> **GIVEN INFORMATION**
>> START

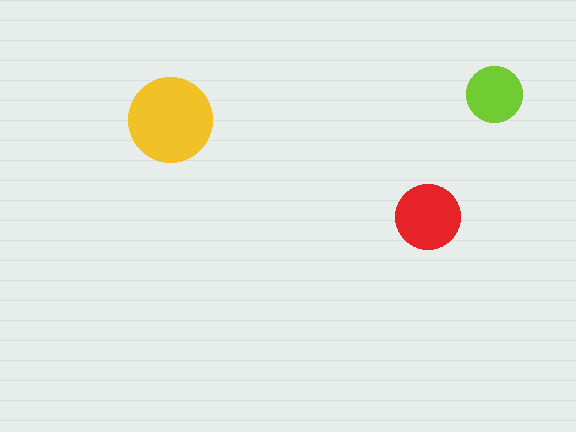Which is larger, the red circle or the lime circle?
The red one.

>> END
>> START

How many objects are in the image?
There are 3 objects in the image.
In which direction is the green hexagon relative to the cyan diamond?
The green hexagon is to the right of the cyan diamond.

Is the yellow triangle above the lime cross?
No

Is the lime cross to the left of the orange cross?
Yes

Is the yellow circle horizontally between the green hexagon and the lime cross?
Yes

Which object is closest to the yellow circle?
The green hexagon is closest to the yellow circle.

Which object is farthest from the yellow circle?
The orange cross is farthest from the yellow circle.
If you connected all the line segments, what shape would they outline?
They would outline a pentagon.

>> END
>> START

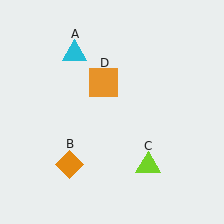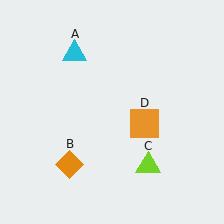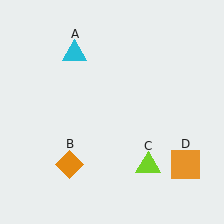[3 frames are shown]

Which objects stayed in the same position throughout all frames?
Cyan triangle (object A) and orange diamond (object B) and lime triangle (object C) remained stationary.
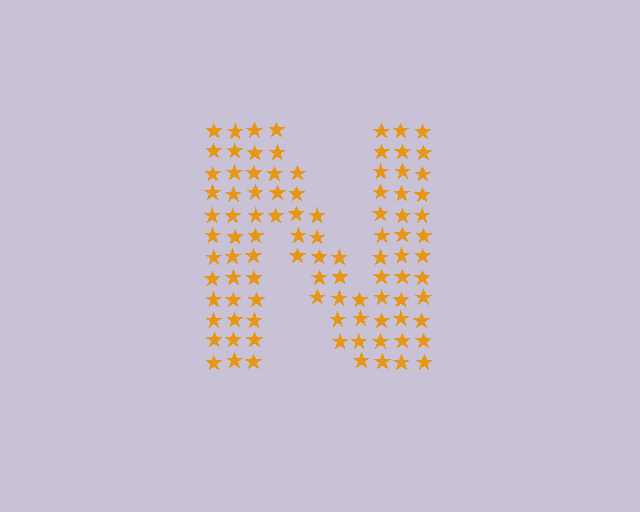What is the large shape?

>> END

> **REQUIRED WORK**
Quote exactly what appears from the line containing "[3 frames are shown]" through the line containing "What is the large shape?", both included, except for the pictures, and nothing more.

> **FULL SOLUTION**
[3 frames are shown]

Which objects stayed in the same position throughout all frames?
Cyan triangle (object A) and orange diamond (object B) and lime triangle (object C) remained stationary.
What is the large shape?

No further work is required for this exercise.